> Problem description
Print the lines from the one that contains "Which region contains the green arrow?" to the one that contains "Is this angle acute, right, or obtuse?", inclusive, exactly as they appear, and please drop any pictures.

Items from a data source
+ + + + + + +
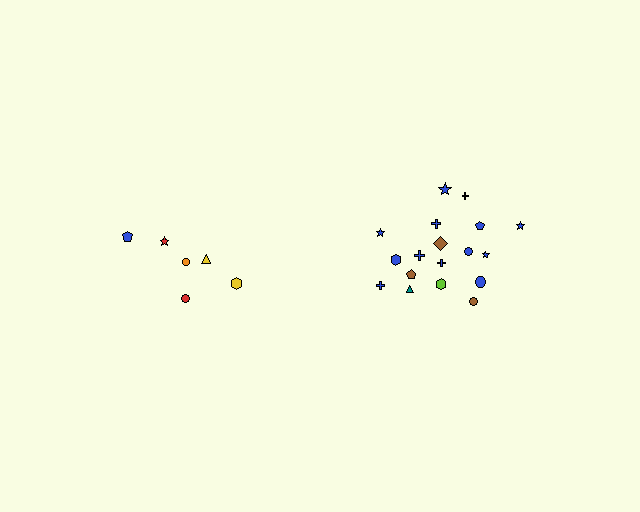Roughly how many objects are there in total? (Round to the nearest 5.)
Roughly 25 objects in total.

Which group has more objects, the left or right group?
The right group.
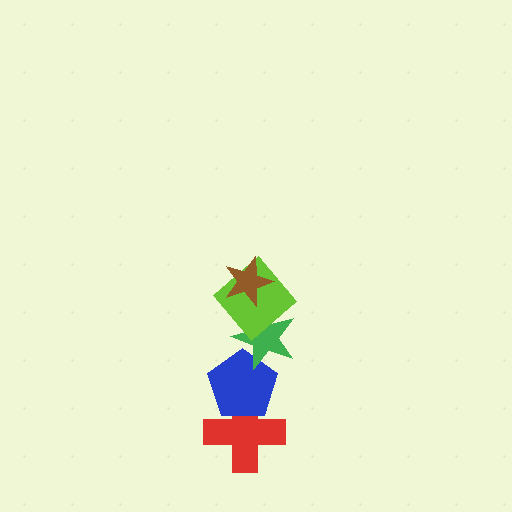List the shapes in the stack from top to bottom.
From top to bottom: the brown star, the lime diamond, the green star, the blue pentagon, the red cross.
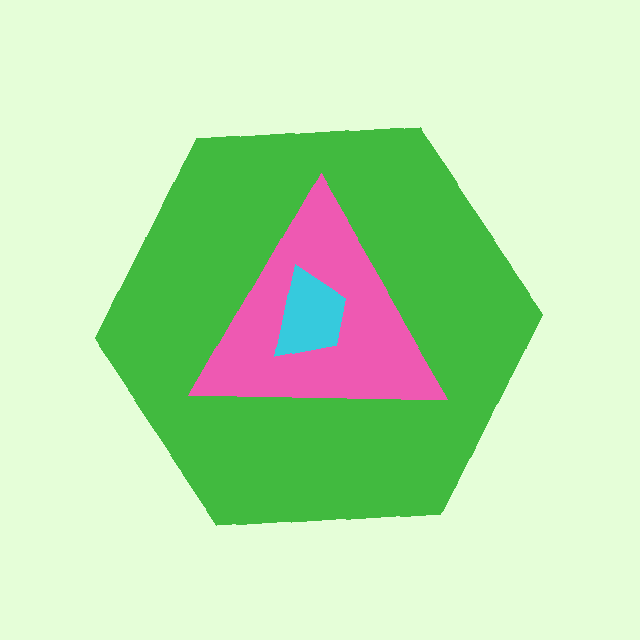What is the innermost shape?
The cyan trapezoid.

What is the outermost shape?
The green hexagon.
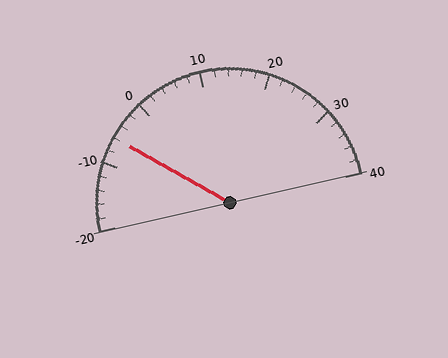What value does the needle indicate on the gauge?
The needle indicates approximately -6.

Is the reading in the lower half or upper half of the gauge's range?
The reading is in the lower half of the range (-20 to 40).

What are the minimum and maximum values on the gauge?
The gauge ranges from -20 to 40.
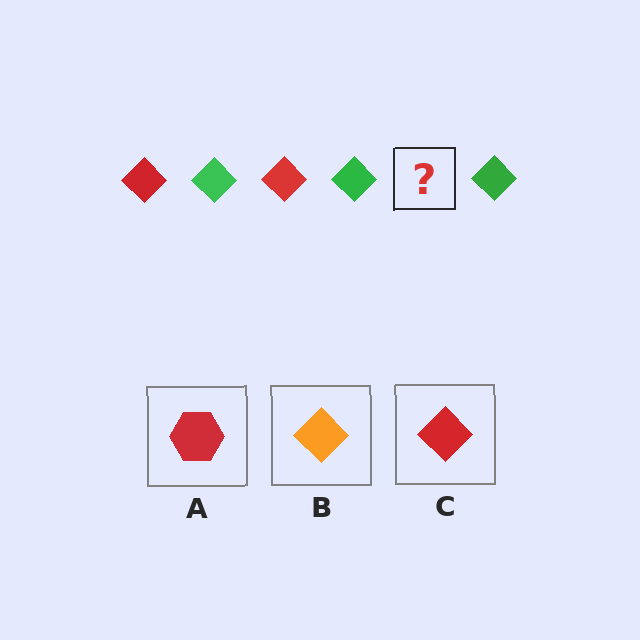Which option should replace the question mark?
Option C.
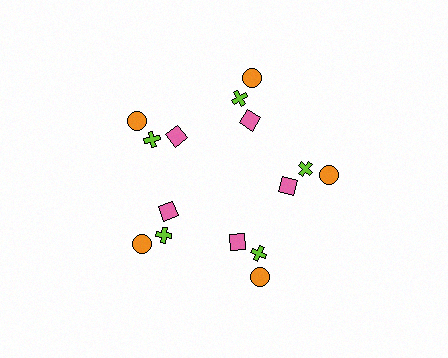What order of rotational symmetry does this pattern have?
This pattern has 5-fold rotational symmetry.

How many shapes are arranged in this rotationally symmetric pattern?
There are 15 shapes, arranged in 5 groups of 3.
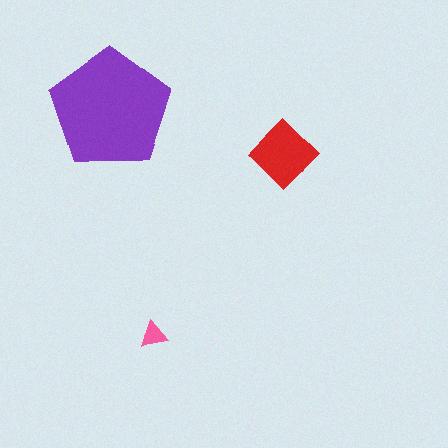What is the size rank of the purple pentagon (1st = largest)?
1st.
+ + + + + + +
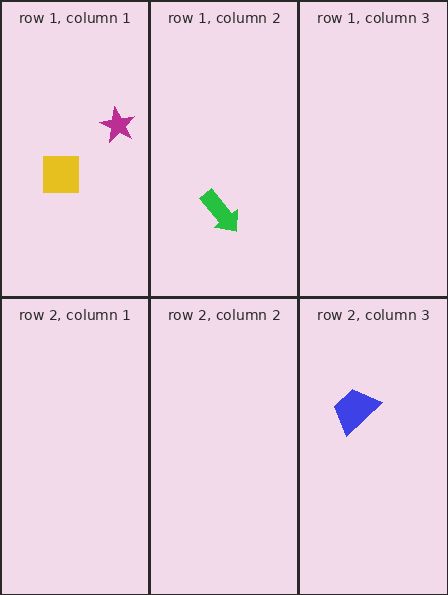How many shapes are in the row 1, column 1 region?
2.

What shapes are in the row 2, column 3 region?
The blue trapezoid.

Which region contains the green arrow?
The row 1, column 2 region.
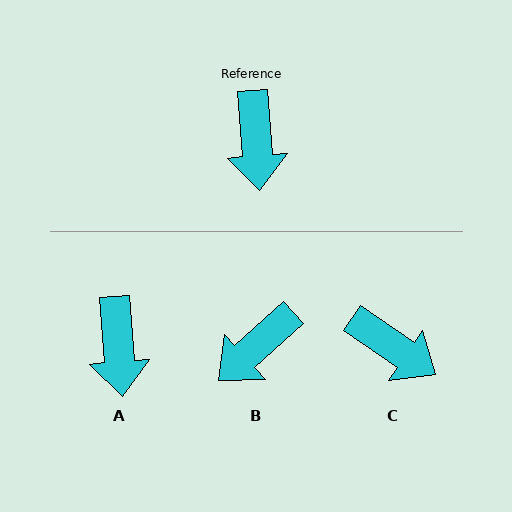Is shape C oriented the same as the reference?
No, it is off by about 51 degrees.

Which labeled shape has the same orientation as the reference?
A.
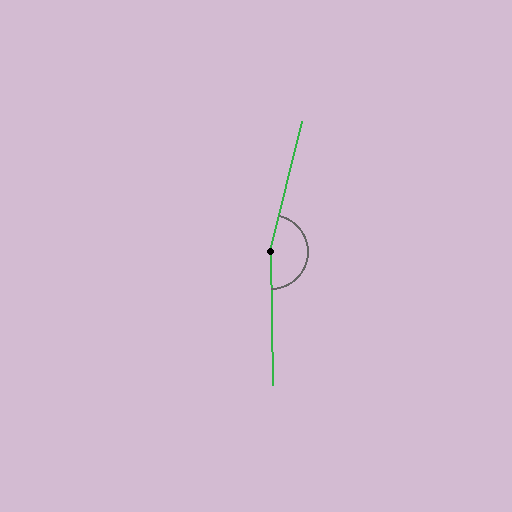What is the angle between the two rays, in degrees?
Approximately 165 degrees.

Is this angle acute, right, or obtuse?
+ + + + + + +
> Solved problem
Which region contains the green arrow?
The row 1, column 2 region.
Is shape C oriented the same as the reference?
No, it is off by about 51 degrees.

Which labeled shape has the same orientation as the reference?
A.
What is the angle between the two rays, in degrees?
Approximately 165 degrees.

Is this angle acute, right, or obtuse?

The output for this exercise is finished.